◆ RAW RECORDS
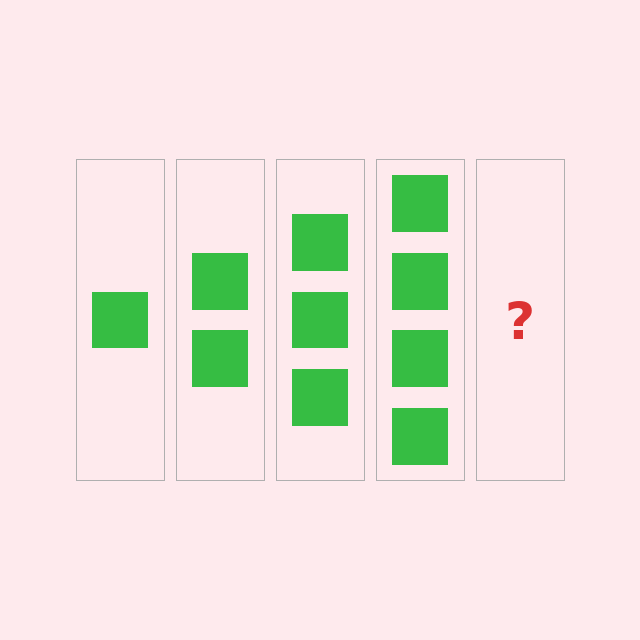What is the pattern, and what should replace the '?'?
The pattern is that each step adds one more square. The '?' should be 5 squares.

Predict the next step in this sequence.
The next step is 5 squares.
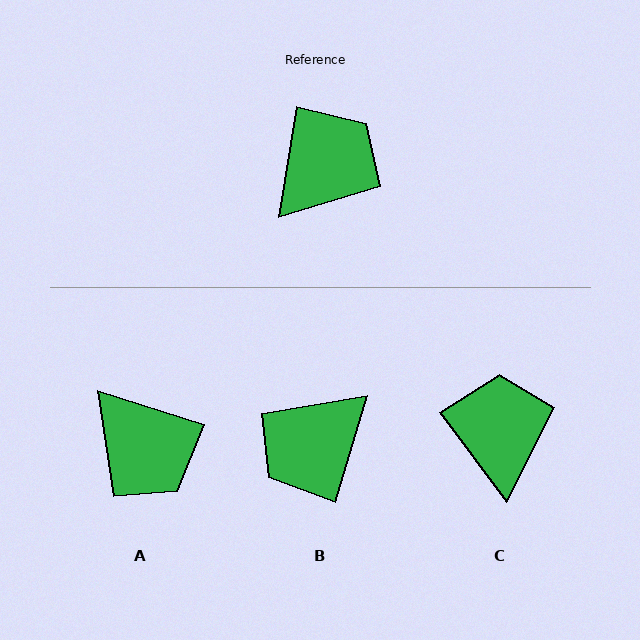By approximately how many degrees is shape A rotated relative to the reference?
Approximately 98 degrees clockwise.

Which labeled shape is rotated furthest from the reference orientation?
B, about 173 degrees away.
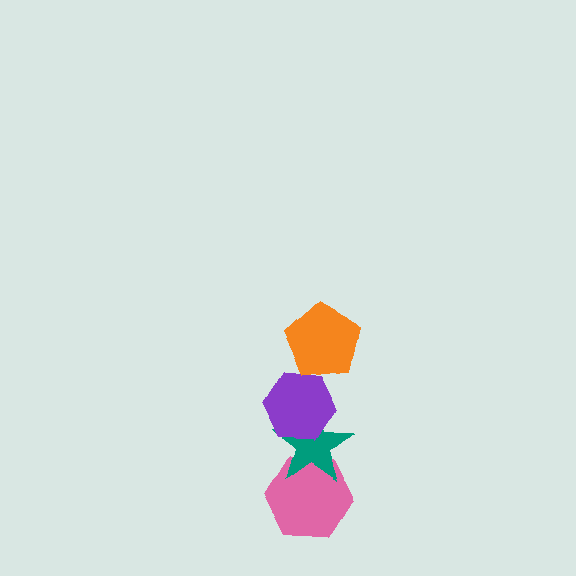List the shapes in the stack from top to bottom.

◆ PROBLEM DESCRIPTION
Take the entries shown above and quote them verbatim, passing over the pictures.

◆ TASK OUTPUT
What is the pattern, and what should replace the '?'?
The pattern is that each step adds one more square. The '?' should be 5 squares.

Predict the next step in this sequence.
The next step is 5 squares.
By approximately how many degrees is shape A rotated relative to the reference?
Approximately 98 degrees clockwise.

Which labeled shape is rotated furthest from the reference orientation?
B, about 173 degrees away.
List the shapes in the stack from top to bottom.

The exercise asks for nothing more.